+++ Data in this exercise +++
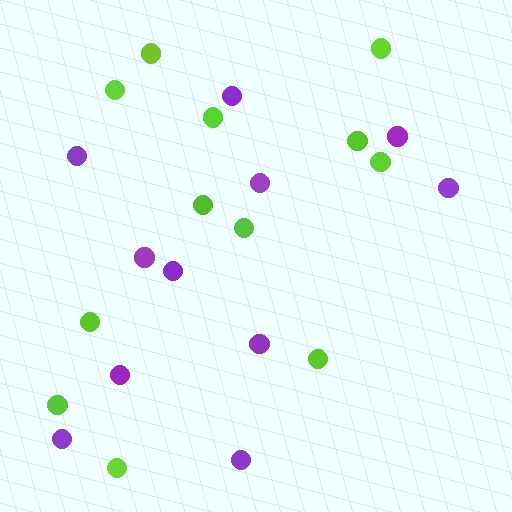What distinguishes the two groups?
There are 2 groups: one group of purple circles (11) and one group of lime circles (12).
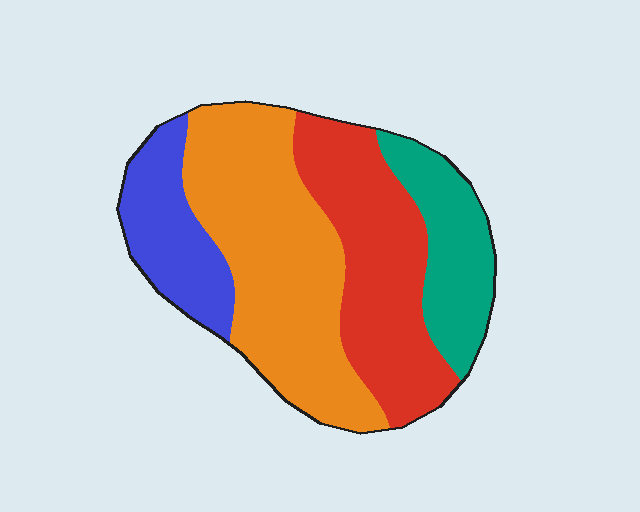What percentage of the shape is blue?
Blue takes up about one sixth (1/6) of the shape.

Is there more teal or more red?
Red.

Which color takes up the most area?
Orange, at roughly 40%.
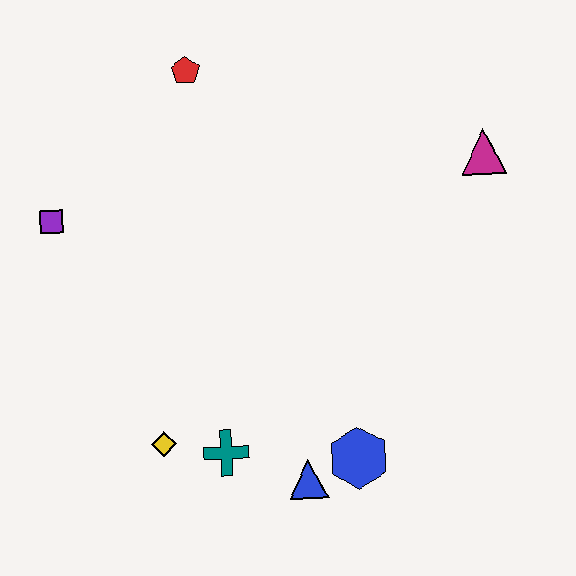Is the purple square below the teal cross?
No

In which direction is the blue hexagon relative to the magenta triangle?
The blue hexagon is below the magenta triangle.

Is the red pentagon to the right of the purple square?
Yes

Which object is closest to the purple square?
The red pentagon is closest to the purple square.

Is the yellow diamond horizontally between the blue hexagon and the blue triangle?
No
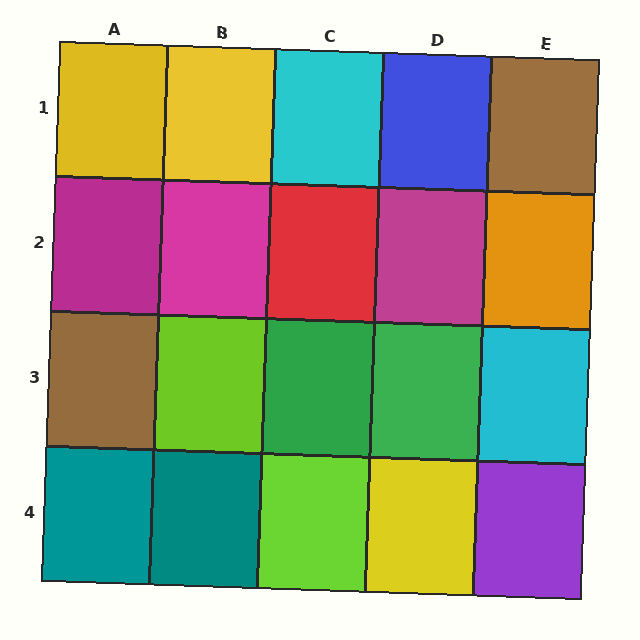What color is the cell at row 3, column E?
Cyan.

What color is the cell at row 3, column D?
Green.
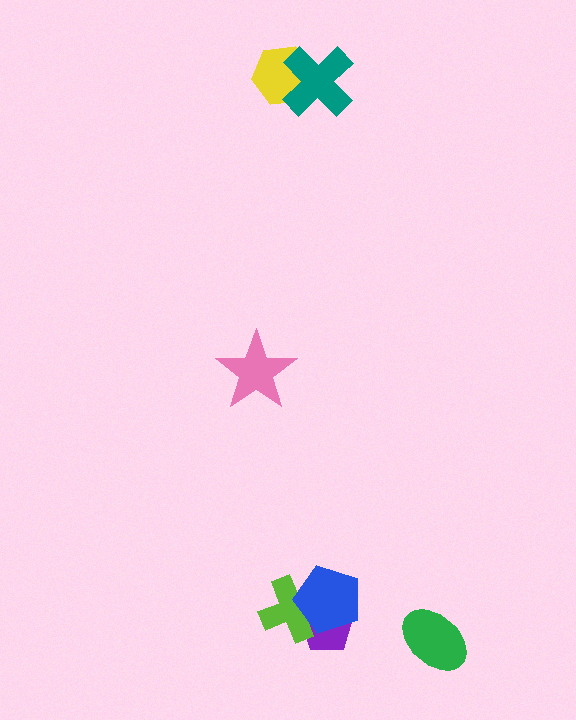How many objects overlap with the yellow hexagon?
1 object overlaps with the yellow hexagon.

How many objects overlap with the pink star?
0 objects overlap with the pink star.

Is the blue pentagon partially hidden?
No, no other shape covers it.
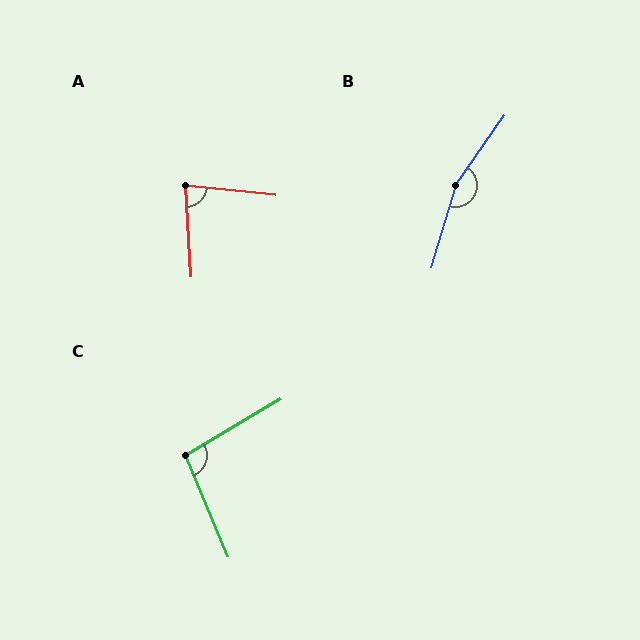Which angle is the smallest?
A, at approximately 81 degrees.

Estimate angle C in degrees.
Approximately 98 degrees.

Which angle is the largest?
B, at approximately 161 degrees.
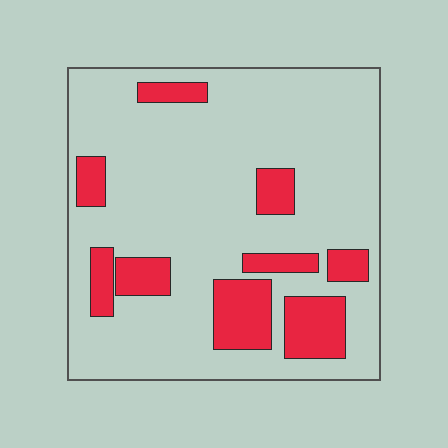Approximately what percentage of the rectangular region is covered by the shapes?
Approximately 20%.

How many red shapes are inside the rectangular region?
9.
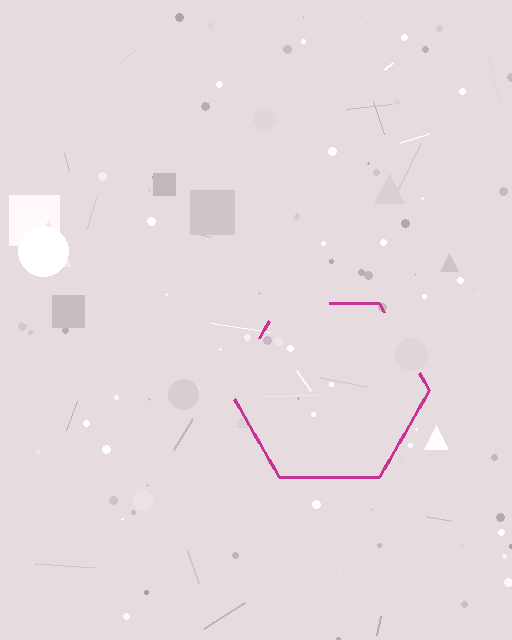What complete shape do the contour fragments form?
The contour fragments form a hexagon.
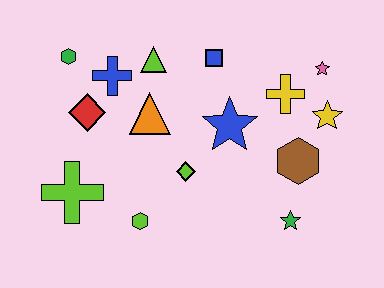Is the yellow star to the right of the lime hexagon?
Yes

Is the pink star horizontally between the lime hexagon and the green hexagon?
No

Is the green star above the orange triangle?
No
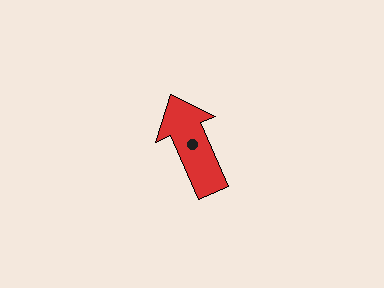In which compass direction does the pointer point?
Northwest.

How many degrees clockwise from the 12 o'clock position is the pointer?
Approximately 336 degrees.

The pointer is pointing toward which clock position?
Roughly 11 o'clock.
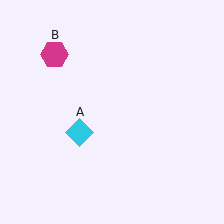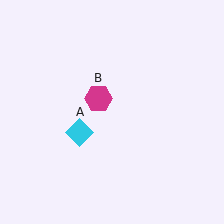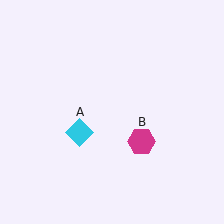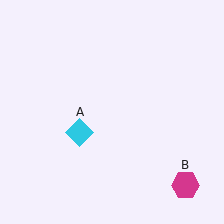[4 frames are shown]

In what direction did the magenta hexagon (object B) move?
The magenta hexagon (object B) moved down and to the right.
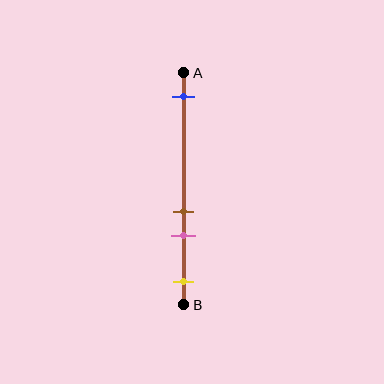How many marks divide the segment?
There are 4 marks dividing the segment.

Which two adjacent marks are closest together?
The brown and pink marks are the closest adjacent pair.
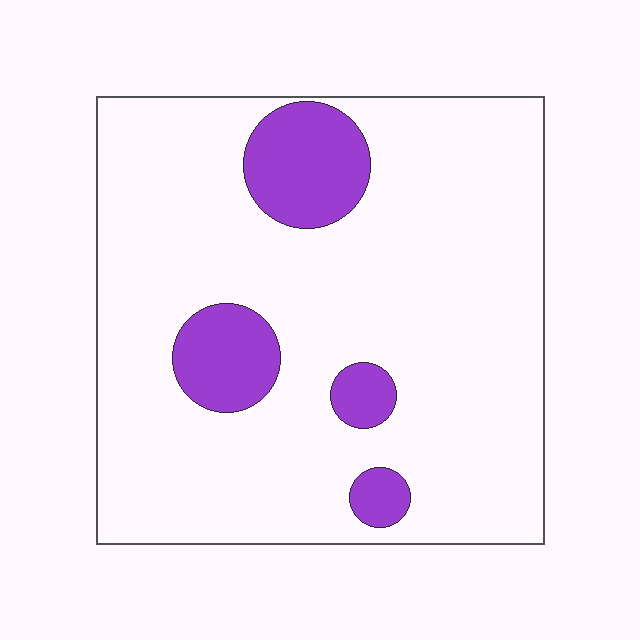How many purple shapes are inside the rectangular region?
4.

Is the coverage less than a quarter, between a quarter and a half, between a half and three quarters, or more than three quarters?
Less than a quarter.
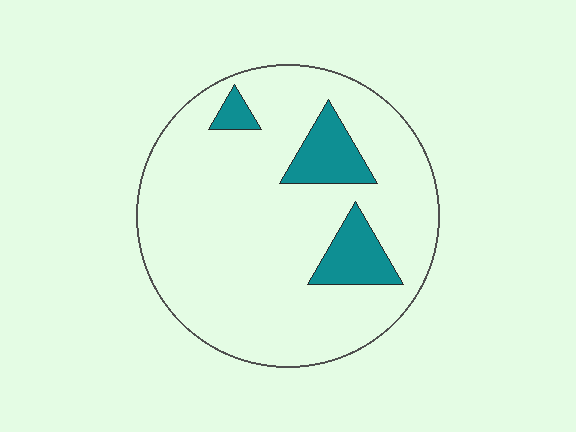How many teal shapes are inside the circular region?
3.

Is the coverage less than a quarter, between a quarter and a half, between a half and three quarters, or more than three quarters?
Less than a quarter.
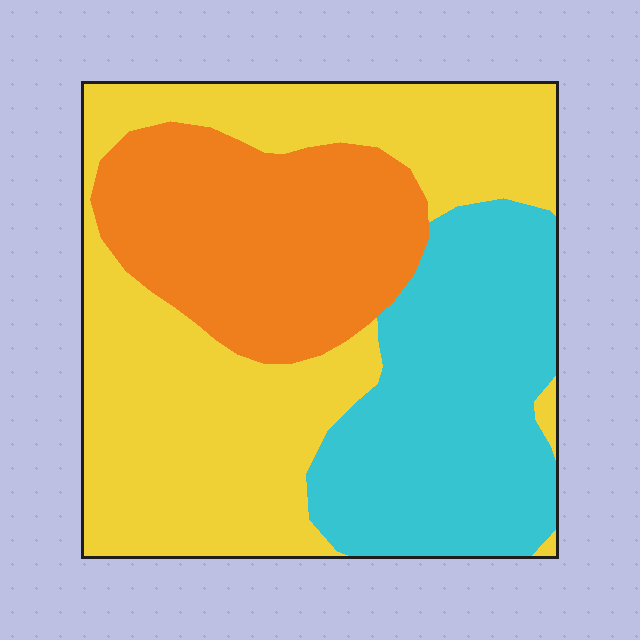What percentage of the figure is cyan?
Cyan takes up between a sixth and a third of the figure.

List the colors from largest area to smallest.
From largest to smallest: yellow, cyan, orange.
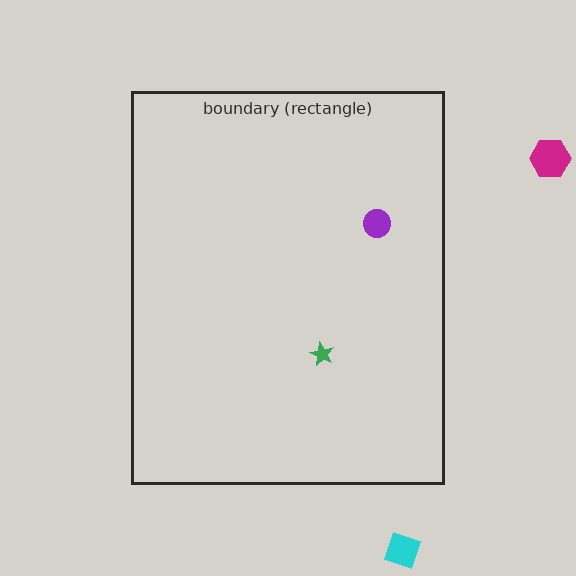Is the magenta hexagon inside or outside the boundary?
Outside.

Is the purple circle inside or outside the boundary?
Inside.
+++
→ Task statement
Everything from the line containing "How many purple" to the last line of the listing above must be reproduced exactly, with no pictures included.

→ Answer in full
How many purple shapes are inside the rectangular region?
4.

Is the coverage less than a quarter, between a quarter and a half, between a half and three quarters, or more than three quarters?
Less than a quarter.
How many teal shapes are inside the circular region?
3.

Is the coverage less than a quarter, between a quarter and a half, between a half and three quarters, or more than three quarters?
Less than a quarter.
What percentage of the figure is cyan?
Cyan takes up between a sixth and a third of the figure.

List the colors from largest area to smallest.
From largest to smallest: yellow, cyan, orange.
Is the magenta hexagon inside or outside the boundary?
Outside.

Is the purple circle inside or outside the boundary?
Inside.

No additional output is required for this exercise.